→ GOAL: In the records below, find the line containing "By approximately how" and repeat it and every line after it exactly, without pictures.

□ □ □

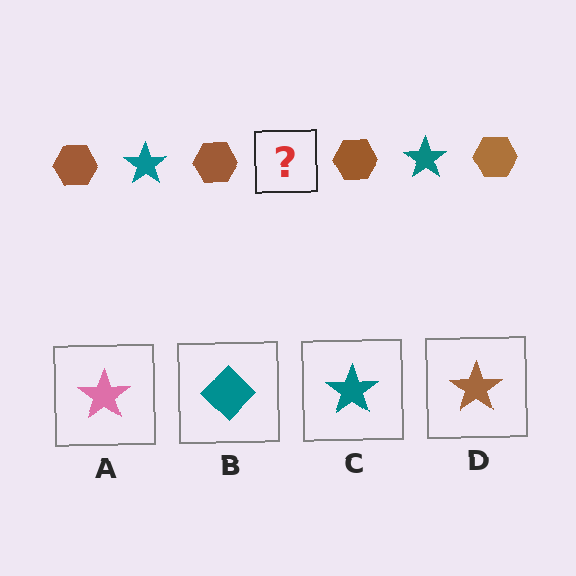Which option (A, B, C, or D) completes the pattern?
C.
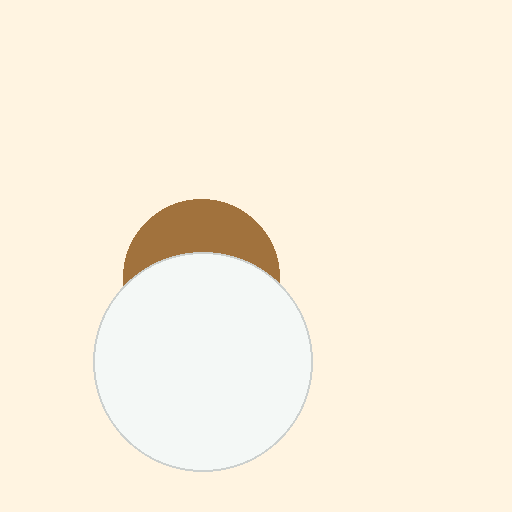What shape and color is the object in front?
The object in front is a white circle.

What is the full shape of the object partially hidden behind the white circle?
The partially hidden object is a brown circle.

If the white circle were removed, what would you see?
You would see the complete brown circle.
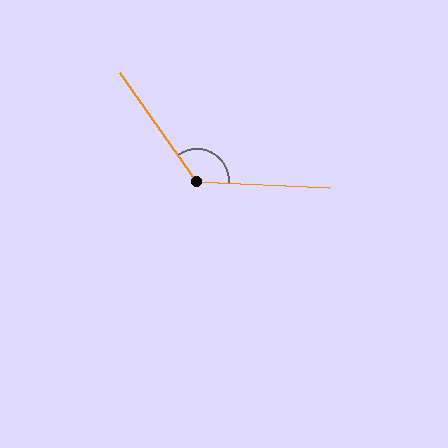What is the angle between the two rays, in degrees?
Approximately 128 degrees.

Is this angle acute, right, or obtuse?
It is obtuse.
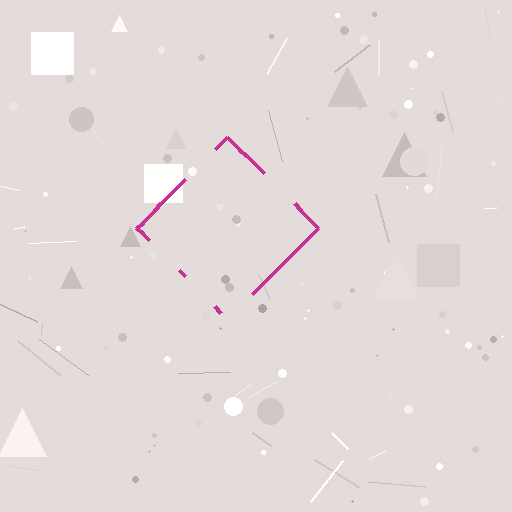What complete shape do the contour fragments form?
The contour fragments form a diamond.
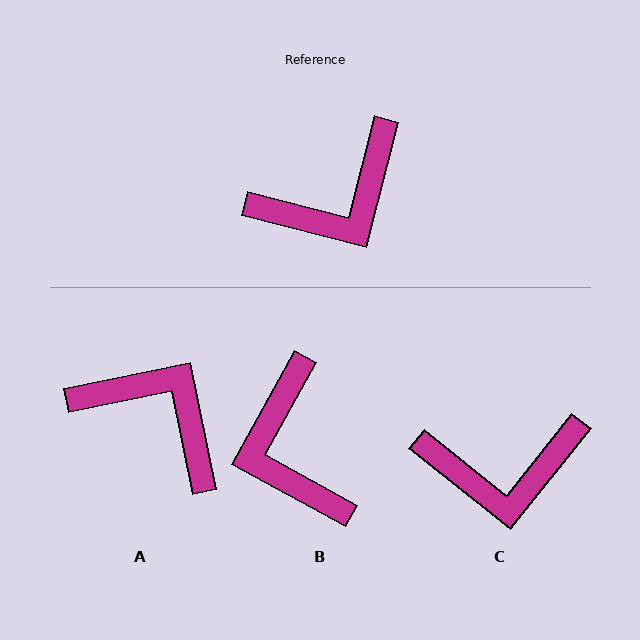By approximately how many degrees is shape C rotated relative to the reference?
Approximately 24 degrees clockwise.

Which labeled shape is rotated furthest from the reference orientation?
A, about 116 degrees away.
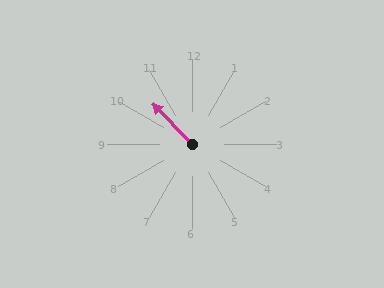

□ □ □

→ ANSWER FOR THIS EXERCISE:
By approximately how many degrees is shape C rotated relative to the reference?
Approximately 24 degrees clockwise.

Which labeled shape is rotated furthest from the reference orientation?
A, about 116 degrees away.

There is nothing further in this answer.